▸ INSTRUCTIONS FOR THE TASK
Write out each line that follows exactly as it stands, without the pictures.

▸ ENTRIES SHOWN
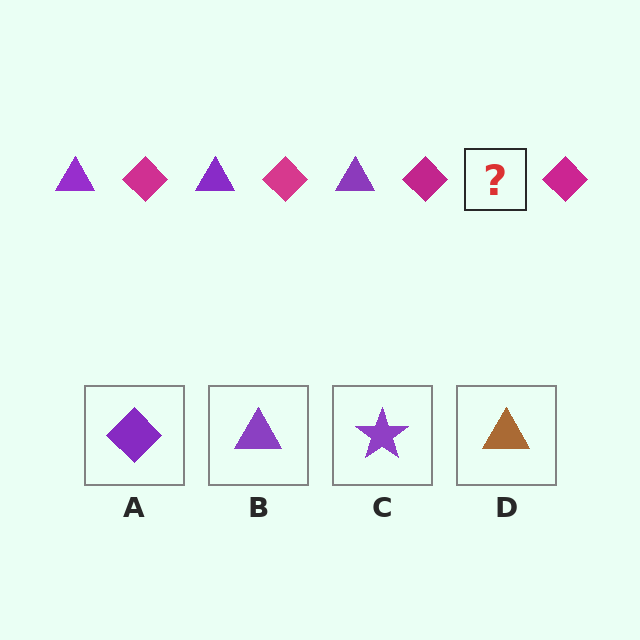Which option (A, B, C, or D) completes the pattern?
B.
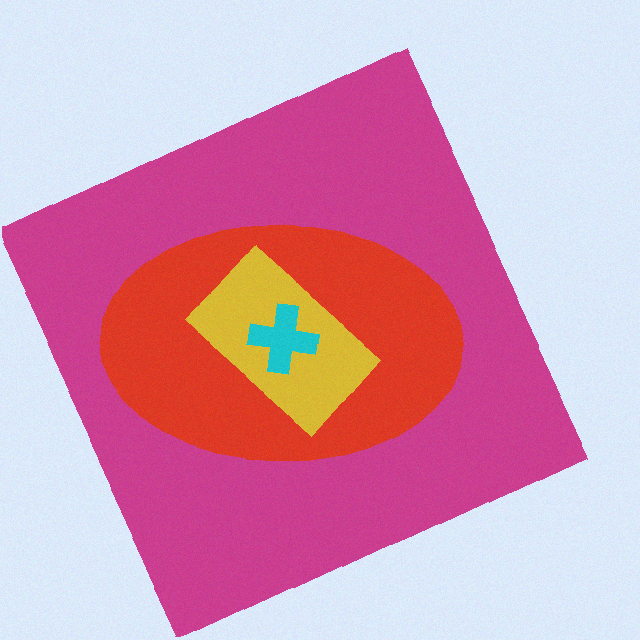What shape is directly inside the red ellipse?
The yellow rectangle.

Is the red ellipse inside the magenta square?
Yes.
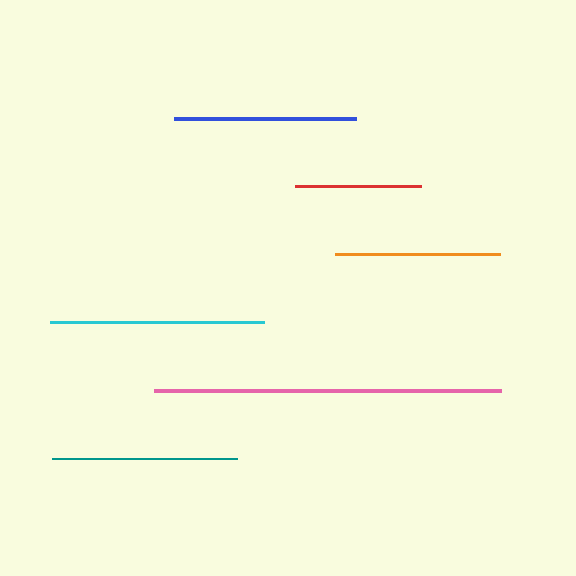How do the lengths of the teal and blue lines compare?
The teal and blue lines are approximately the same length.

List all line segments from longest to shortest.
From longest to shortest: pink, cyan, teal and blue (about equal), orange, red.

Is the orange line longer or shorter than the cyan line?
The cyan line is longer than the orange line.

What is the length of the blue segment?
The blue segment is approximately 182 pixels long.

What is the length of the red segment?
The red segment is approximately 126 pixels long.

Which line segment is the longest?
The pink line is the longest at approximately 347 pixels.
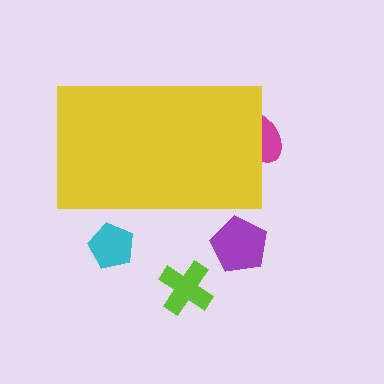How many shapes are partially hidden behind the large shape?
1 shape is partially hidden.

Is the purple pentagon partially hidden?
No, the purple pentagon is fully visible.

▸ TASK ANSWER
Which option (A, B, C, or D) completes the pattern?
B.
What shape is directly inside the red ellipse?
The yellow rectangle.

Is the red ellipse inside the magenta square?
Yes.
How do the lengths of the teal and blue lines compare?
The teal and blue lines are approximately the same length.

List all line segments from longest to shortest.
From longest to shortest: pink, cyan, teal and blue (about equal), orange, red.

Is the orange line longer or shorter than the cyan line?
The cyan line is longer than the orange line.

What is the length of the blue segment?
The blue segment is approximately 182 pixels long.

What is the length of the red segment?
The red segment is approximately 126 pixels long.

Which line segment is the longest?
The pink line is the longest at approximately 347 pixels.
How many shapes are partially hidden behind the large shape?
1 shape is partially hidden.

Is the purple pentagon partially hidden?
No, the purple pentagon is fully visible.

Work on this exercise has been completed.